DIRECTIONS FOR THIS TASK: Repeat exactly, and only, the lines from the one that contains "What is the length of the purple segment?" to the one that contains "[4 frames are shown]", both ends included. Omit every picture.

EXERCISE DATA:
----------------
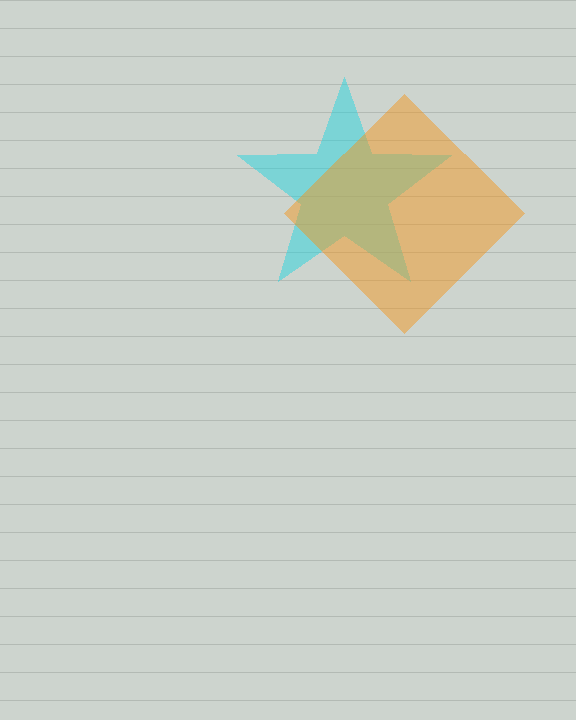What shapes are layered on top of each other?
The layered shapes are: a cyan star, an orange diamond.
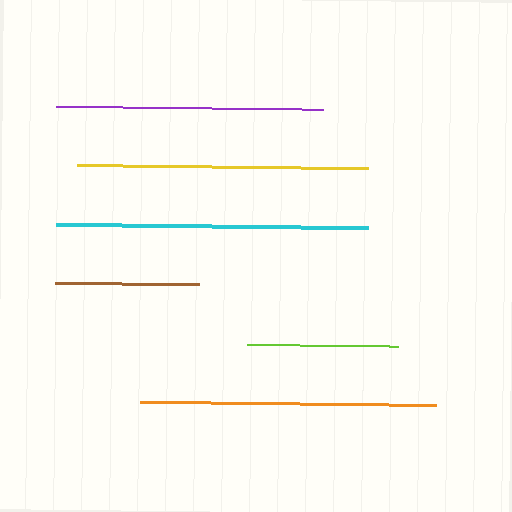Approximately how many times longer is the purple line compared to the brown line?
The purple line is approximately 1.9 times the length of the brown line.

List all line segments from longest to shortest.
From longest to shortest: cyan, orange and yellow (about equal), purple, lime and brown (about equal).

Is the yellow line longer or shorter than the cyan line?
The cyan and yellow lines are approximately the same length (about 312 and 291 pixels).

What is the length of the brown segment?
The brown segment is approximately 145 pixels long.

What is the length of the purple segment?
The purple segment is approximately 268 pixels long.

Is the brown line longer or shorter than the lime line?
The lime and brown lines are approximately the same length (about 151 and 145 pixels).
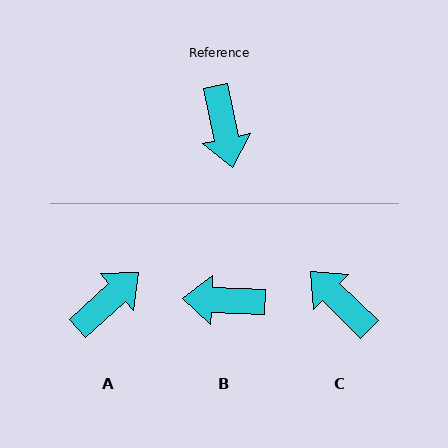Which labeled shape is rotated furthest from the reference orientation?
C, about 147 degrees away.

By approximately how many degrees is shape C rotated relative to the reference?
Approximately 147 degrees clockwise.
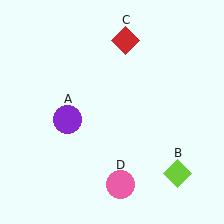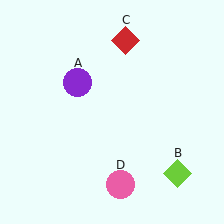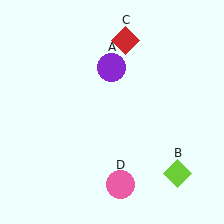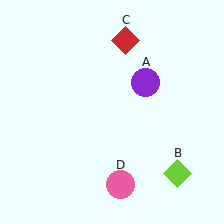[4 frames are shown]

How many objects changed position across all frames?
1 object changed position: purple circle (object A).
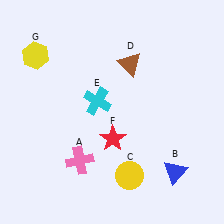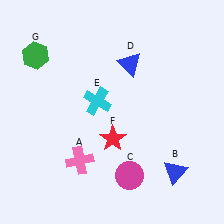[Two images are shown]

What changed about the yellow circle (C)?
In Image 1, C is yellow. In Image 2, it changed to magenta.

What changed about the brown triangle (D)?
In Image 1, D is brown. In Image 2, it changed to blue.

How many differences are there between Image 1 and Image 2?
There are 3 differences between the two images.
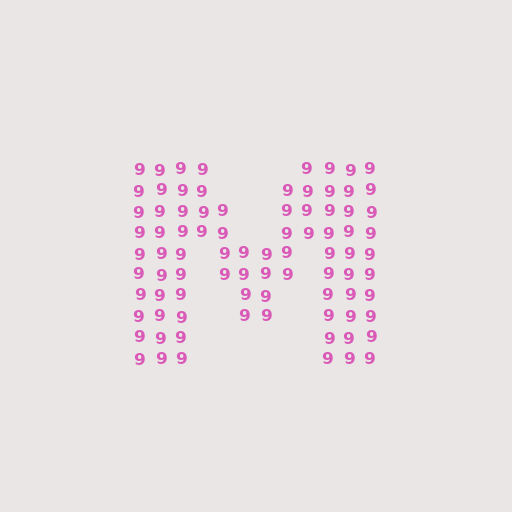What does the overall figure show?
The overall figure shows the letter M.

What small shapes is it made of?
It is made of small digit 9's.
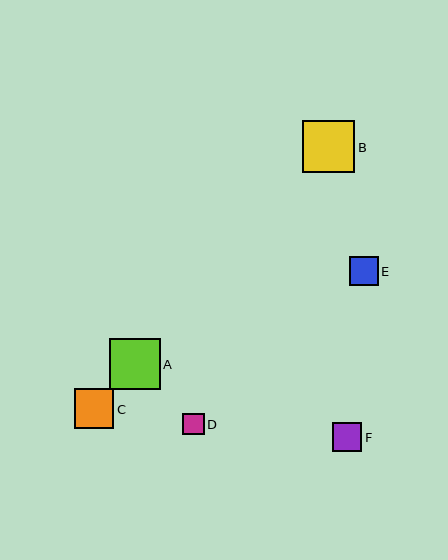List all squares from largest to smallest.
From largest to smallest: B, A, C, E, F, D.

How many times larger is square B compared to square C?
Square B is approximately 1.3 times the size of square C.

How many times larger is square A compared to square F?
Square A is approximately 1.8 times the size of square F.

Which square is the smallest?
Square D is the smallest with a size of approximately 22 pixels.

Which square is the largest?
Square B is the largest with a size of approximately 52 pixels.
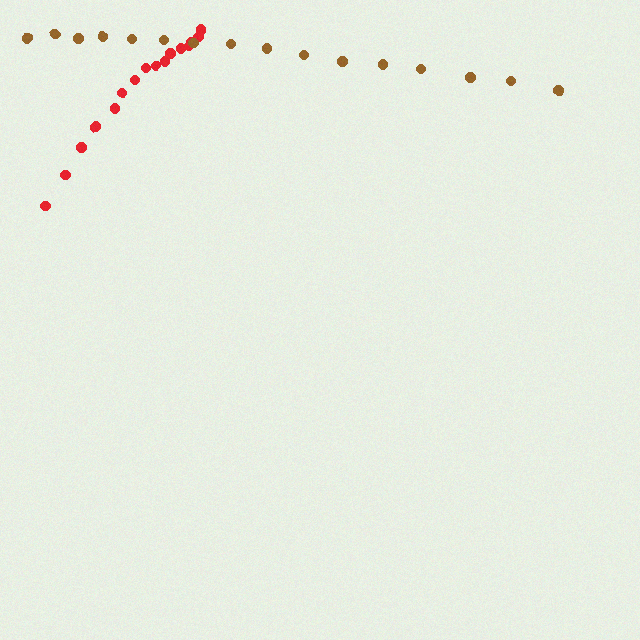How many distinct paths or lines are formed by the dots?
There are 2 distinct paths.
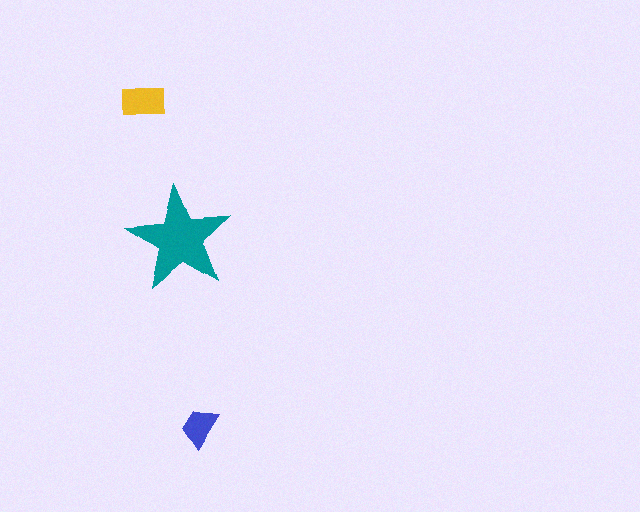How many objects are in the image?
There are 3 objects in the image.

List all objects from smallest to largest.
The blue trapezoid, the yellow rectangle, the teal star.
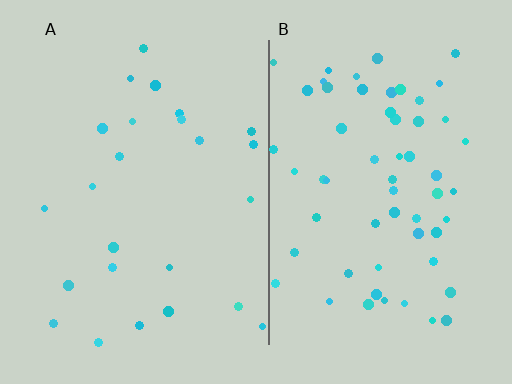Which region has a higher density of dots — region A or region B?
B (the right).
----------------
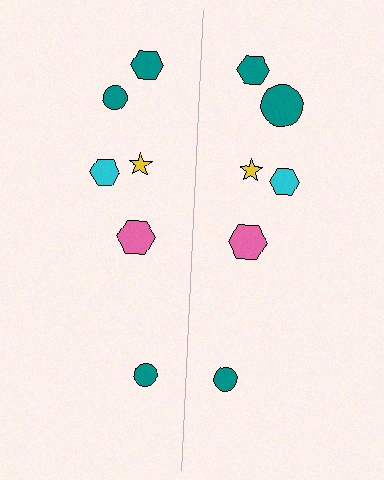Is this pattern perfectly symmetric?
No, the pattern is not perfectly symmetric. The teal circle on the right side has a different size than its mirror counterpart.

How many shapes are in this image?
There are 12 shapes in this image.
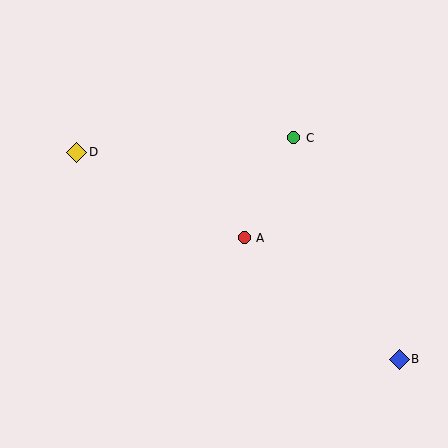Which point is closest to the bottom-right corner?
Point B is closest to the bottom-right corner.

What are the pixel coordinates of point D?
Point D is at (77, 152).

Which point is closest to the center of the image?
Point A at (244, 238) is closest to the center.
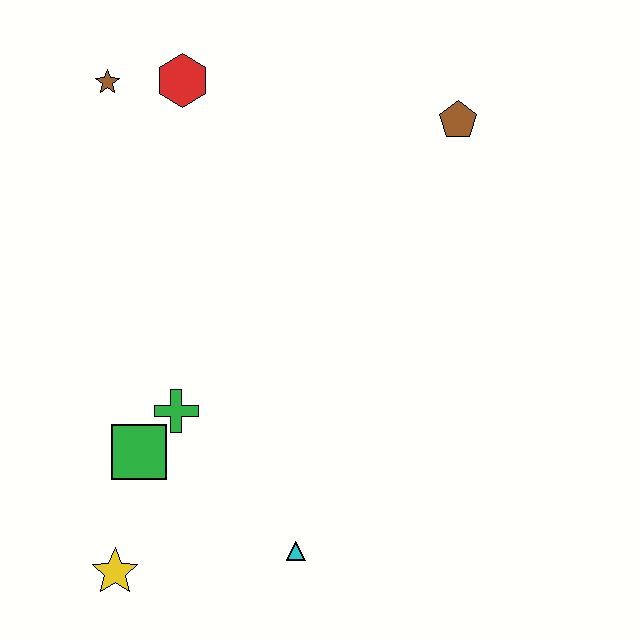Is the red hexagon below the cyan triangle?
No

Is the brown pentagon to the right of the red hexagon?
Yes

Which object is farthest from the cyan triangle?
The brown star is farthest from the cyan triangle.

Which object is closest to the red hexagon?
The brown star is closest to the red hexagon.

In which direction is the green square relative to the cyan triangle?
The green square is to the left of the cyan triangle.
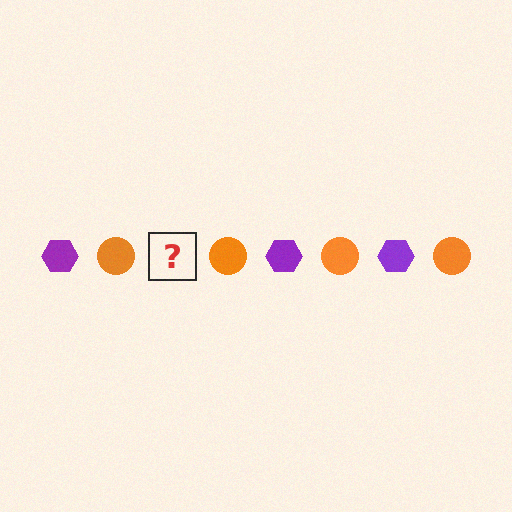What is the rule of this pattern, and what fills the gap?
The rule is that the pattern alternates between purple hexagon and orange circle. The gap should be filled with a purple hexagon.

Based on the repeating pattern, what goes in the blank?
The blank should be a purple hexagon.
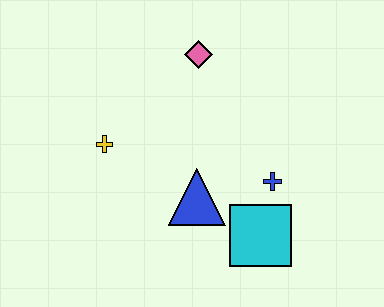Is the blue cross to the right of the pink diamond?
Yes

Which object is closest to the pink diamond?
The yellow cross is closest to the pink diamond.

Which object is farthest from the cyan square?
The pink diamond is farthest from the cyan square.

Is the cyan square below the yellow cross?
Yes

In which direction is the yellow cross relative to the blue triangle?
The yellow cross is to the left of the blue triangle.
----------------
RESPONSE:
What is the length of the purple segment?
The purple segment is approximately 268 pixels long.

Is the brown line longer or shorter than the lime line?
The lime and brown lines are approximately the same length (about 151 and 145 pixels).
Which labeled shape is rotated furthest from the reference orientation?
C, about 147 degrees away.

By approximately how many degrees is shape C rotated relative to the reference?
Approximately 147 degrees clockwise.
[4 frames are shown]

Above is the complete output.